● **Description of the task**:
Omit the pictures and return every entry exactly as written.

● **Task input**:
########################################

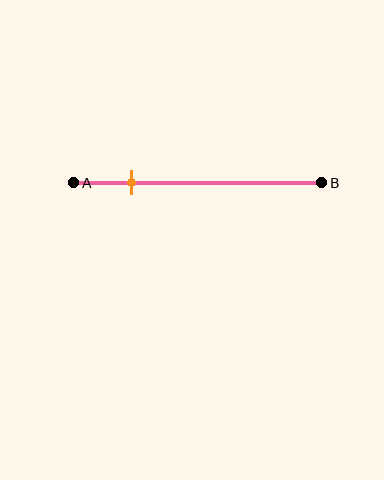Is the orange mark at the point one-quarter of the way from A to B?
Yes, the mark is approximately at the one-quarter point.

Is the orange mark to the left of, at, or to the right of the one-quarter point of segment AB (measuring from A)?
The orange mark is approximately at the one-quarter point of segment AB.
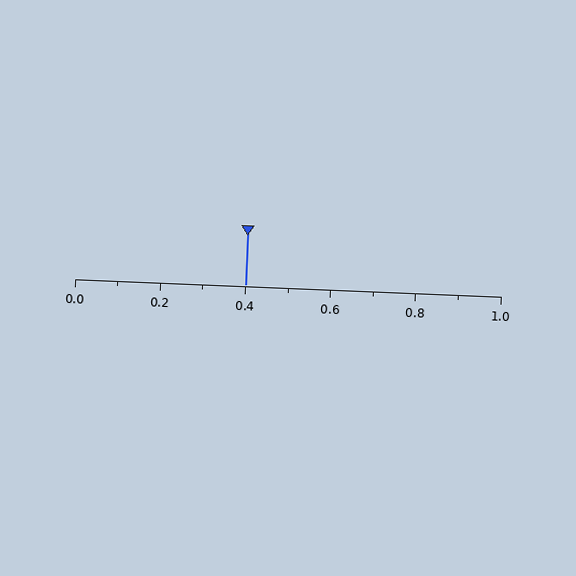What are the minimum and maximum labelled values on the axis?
The axis runs from 0.0 to 1.0.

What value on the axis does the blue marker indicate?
The marker indicates approximately 0.4.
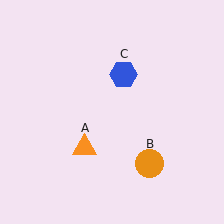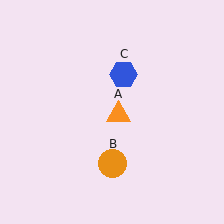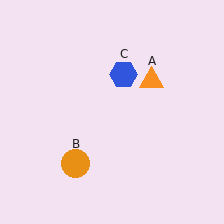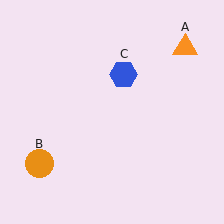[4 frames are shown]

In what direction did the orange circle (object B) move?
The orange circle (object B) moved left.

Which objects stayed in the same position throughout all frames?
Blue hexagon (object C) remained stationary.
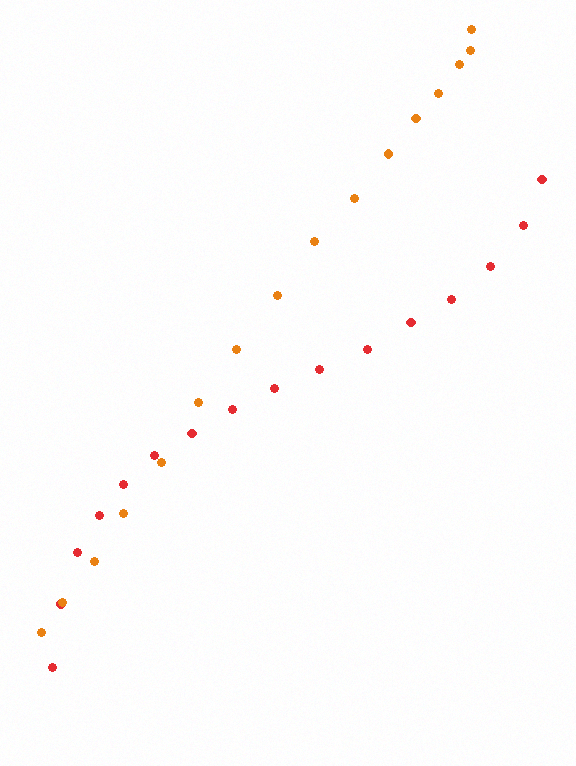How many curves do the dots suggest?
There are 2 distinct paths.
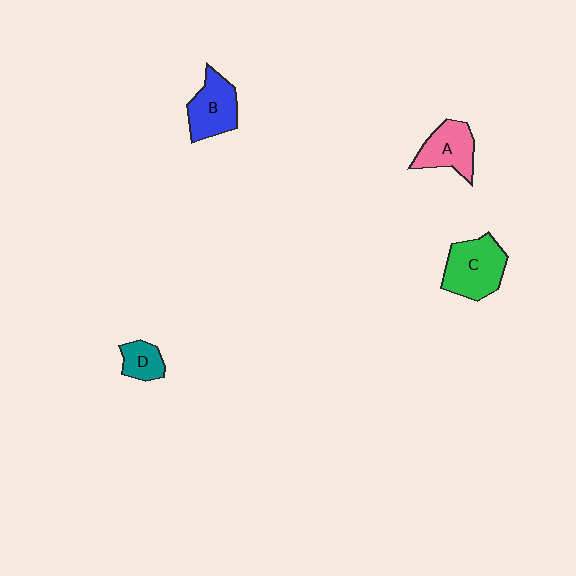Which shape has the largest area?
Shape C (green).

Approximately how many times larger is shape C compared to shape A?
Approximately 1.3 times.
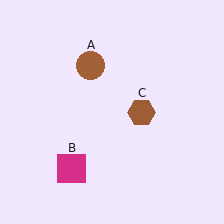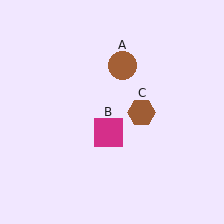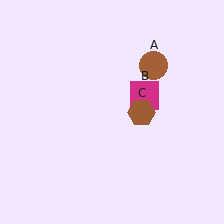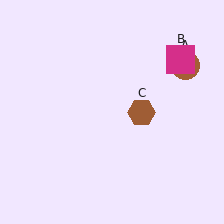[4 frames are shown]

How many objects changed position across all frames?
2 objects changed position: brown circle (object A), magenta square (object B).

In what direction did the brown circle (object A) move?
The brown circle (object A) moved right.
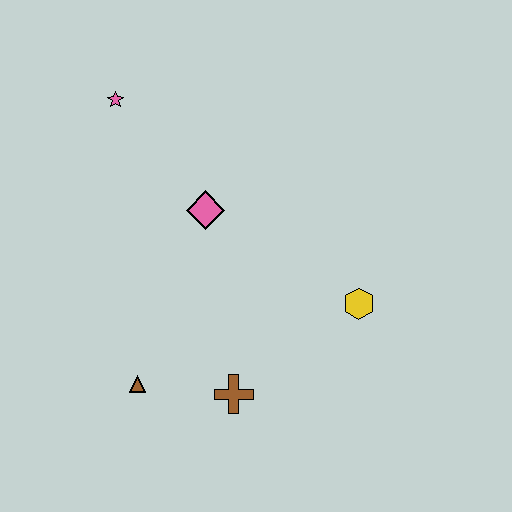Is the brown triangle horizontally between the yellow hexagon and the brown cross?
No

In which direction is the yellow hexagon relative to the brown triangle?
The yellow hexagon is to the right of the brown triangle.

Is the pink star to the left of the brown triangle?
Yes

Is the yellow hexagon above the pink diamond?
No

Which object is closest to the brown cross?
The brown triangle is closest to the brown cross.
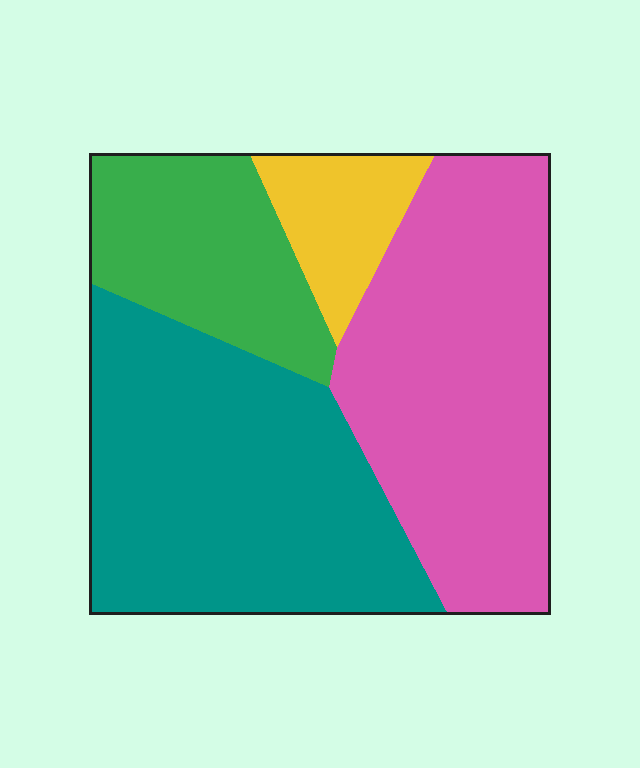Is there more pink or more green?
Pink.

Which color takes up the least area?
Yellow, at roughly 10%.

########################################

● **Solved exercise**:
Is the orange mark at the point one-quarter of the way from A to B?
Yes, the mark is approximately at the one-quarter point.

Is the orange mark to the left of, at, or to the right of the one-quarter point of segment AB (measuring from A)?
The orange mark is approximately at the one-quarter point of segment AB.
What are the minimum and maximum labelled values on the axis?
The axis runs from 0.0 to 1.0.

What value on the axis does the blue marker indicate?
The marker indicates approximately 0.4.
[4 frames are shown]

In what direction did the orange circle (object B) move?
The orange circle (object B) moved left.

Which objects stayed in the same position throughout all frames?
Blue hexagon (object C) remained stationary.
How many curves do the dots suggest?
There are 2 distinct paths.
Which shape has the largest area?
Shape C (green).

Approximately how many times larger is shape C compared to shape A?
Approximately 1.3 times.
[4 frames are shown]

How many objects changed position across all frames?
2 objects changed position: brown circle (object A), magenta square (object B).

In what direction did the brown circle (object A) move?
The brown circle (object A) moved right.
Is the brown triangle horizontally between the yellow hexagon and the brown cross?
No

In which direction is the yellow hexagon relative to the brown triangle?
The yellow hexagon is to the right of the brown triangle.

Is the pink star to the left of the brown triangle?
Yes

Is the yellow hexagon above the pink diamond?
No

Which object is closest to the brown cross?
The brown triangle is closest to the brown cross.
Is there more pink or more green?
Pink.

Which color takes up the least area?
Yellow, at roughly 10%.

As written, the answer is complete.